= Problem to work on =
Give back the full listing, character for character, with no pictures.

= Extracted material =
#####

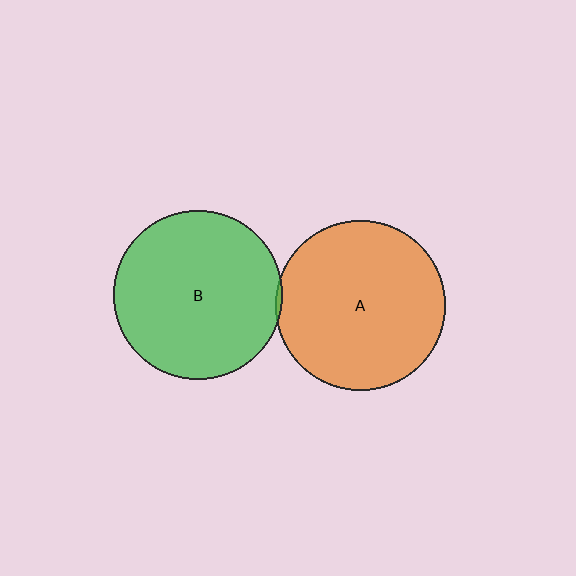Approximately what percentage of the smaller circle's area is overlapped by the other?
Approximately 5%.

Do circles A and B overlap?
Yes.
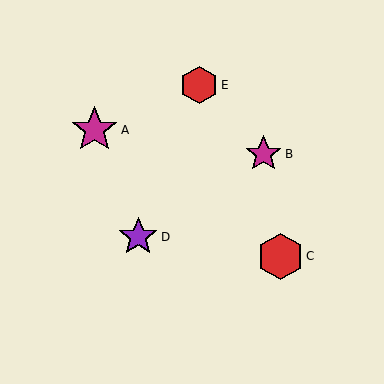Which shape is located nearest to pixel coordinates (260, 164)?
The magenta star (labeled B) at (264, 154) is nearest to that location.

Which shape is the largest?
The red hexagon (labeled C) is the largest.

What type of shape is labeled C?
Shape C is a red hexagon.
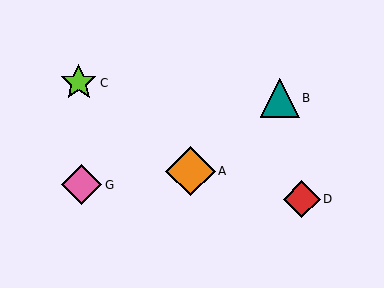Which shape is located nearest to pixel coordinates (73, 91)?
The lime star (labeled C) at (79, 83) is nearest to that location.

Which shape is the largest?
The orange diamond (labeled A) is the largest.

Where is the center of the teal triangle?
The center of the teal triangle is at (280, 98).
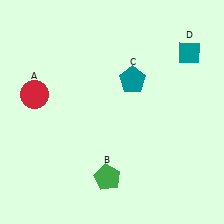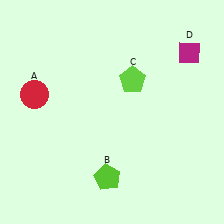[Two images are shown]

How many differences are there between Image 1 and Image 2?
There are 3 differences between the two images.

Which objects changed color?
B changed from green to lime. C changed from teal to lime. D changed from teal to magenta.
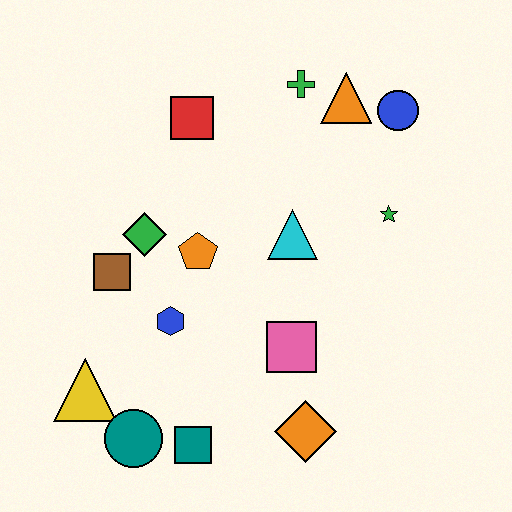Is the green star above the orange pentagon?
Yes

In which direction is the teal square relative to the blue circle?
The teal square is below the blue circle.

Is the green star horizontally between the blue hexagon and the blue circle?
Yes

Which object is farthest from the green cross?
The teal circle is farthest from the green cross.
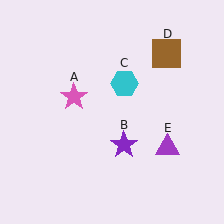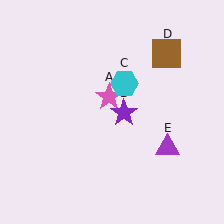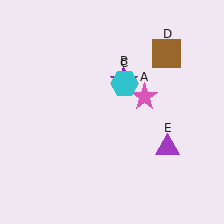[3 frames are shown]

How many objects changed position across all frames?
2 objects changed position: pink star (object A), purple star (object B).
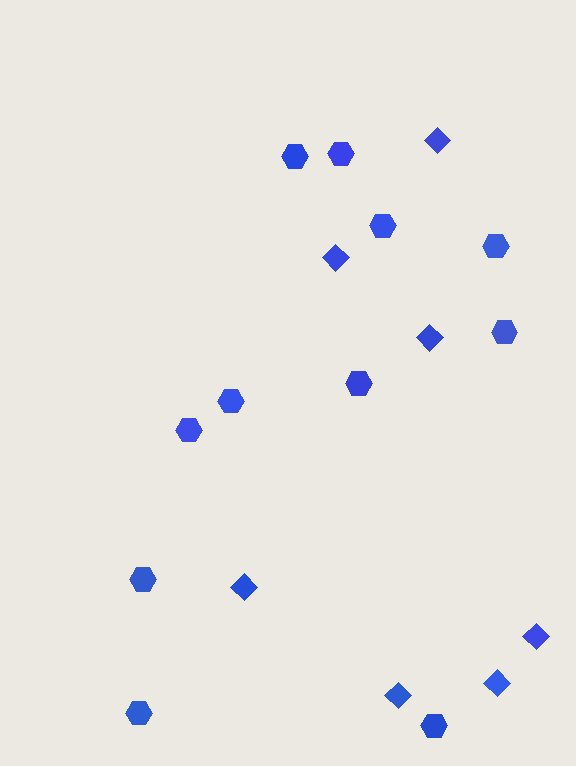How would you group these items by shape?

#####

= Answer to the task =
Approximately what percentage of the smaller circle's area is overlapped by the other?
Approximately 5%.

Do circles A and B overlap?
Yes.
Which shape is located nearest to pixel coordinates (260, 164)?
The magenta star (labeled B) at (264, 154) is nearest to that location.

Which shape is the largest?
The red hexagon (labeled C) is the largest.

What type of shape is labeled C?
Shape C is a red hexagon.
Which shape is located nearest to pixel coordinates (73, 91)?
The lime star (labeled C) at (79, 83) is nearest to that location.

Which shape is the largest?
The orange diamond (labeled A) is the largest.

Where is the center of the teal triangle?
The center of the teal triangle is at (280, 98).
[Two images are shown]

How many differences are there between Image 1 and Image 2?
There are 3 differences between the two images.

Which objects changed color?
B changed from green to lime. C changed from teal to lime. D changed from teal to magenta.
Is the green star above the orange pentagon?
Yes

In which direction is the teal square relative to the blue circle?
The teal square is below the blue circle.

Is the green star horizontally between the blue hexagon and the blue circle?
Yes

Which object is farthest from the green cross?
The teal circle is farthest from the green cross.
[3 frames are shown]

How many objects changed position across all frames?
2 objects changed position: pink star (object A), purple star (object B).
How would you group these items by shape?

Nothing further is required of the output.